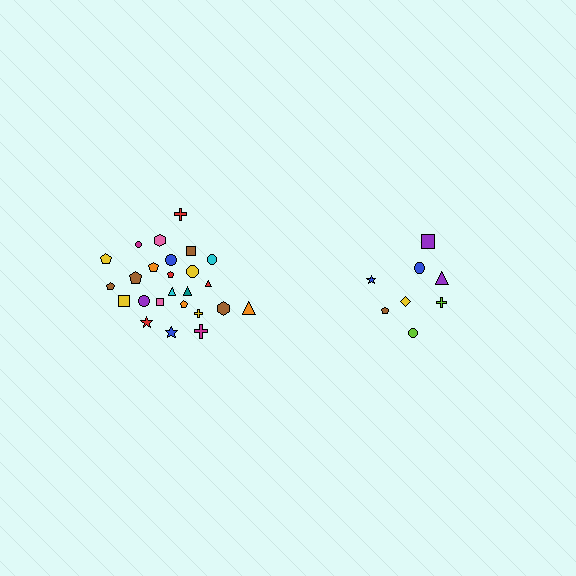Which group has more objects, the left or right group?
The left group.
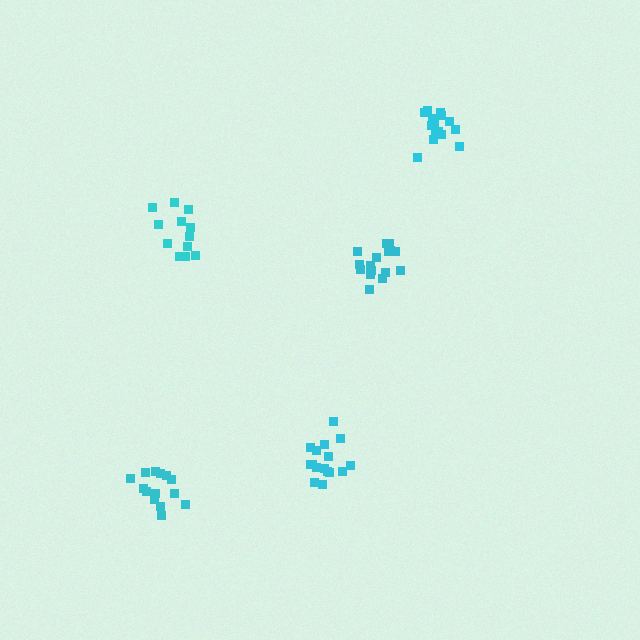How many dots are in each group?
Group 1: 16 dots, Group 2: 16 dots, Group 3: 15 dots, Group 4: 14 dots, Group 5: 12 dots (73 total).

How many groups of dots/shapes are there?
There are 5 groups.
————————
*Stated exercise*:
Make an exact copy of the data, leaving its pictures out.

*Answer to this exercise*:
Which group has more objects, the left or right group?
The left group.
How many dots are in each group?
Group 1: 16 dots, Group 2: 16 dots, Group 3: 15 dots, Group 4: 14 dots, Group 5: 12 dots (73 total).

How many groups of dots/shapes are there?
There are 5 groups.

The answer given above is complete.